Objective:
Retype, exactly and with nothing added, the lines from the one showing "How many shapes are in row 1?" through the final line of the material. Omit pictures.

Records for the exercise:
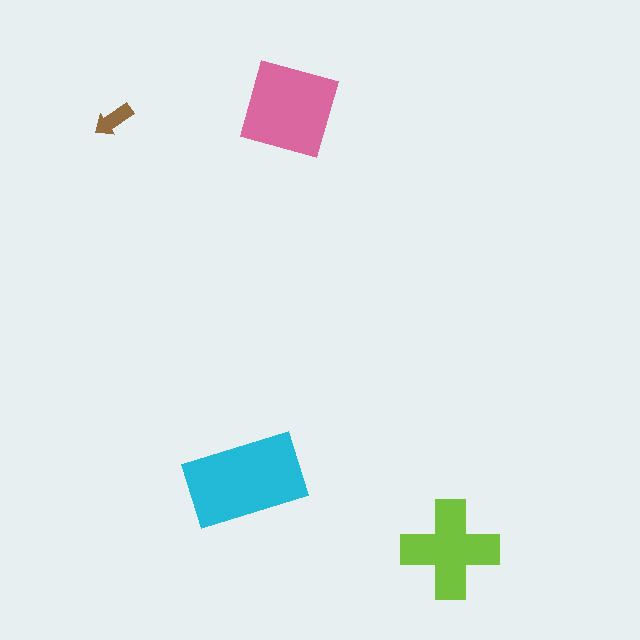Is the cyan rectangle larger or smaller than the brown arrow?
Larger.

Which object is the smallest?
The brown arrow.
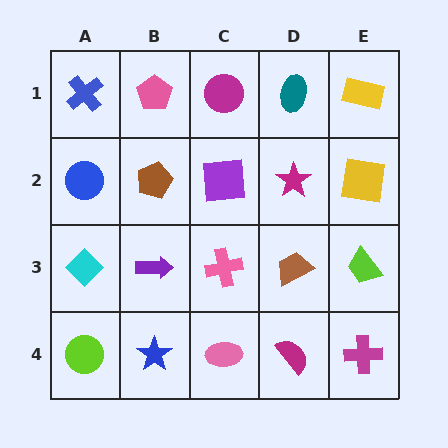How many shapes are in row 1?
5 shapes.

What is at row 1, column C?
A magenta circle.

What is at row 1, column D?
A teal ellipse.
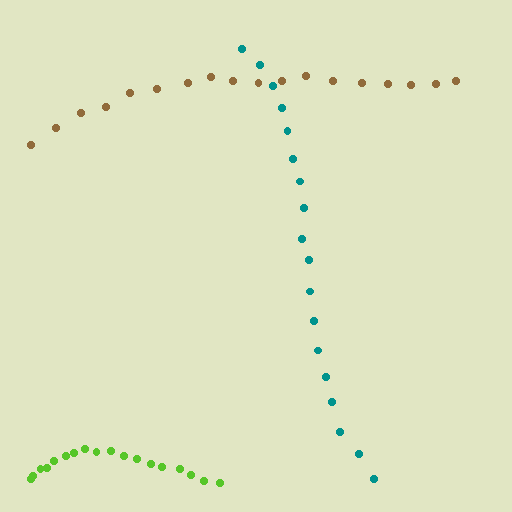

Response to this task:
How many shapes are in row 1?
5 shapes.

What is at row 1, column C?
A magenta circle.

What is at row 1, column D?
A teal ellipse.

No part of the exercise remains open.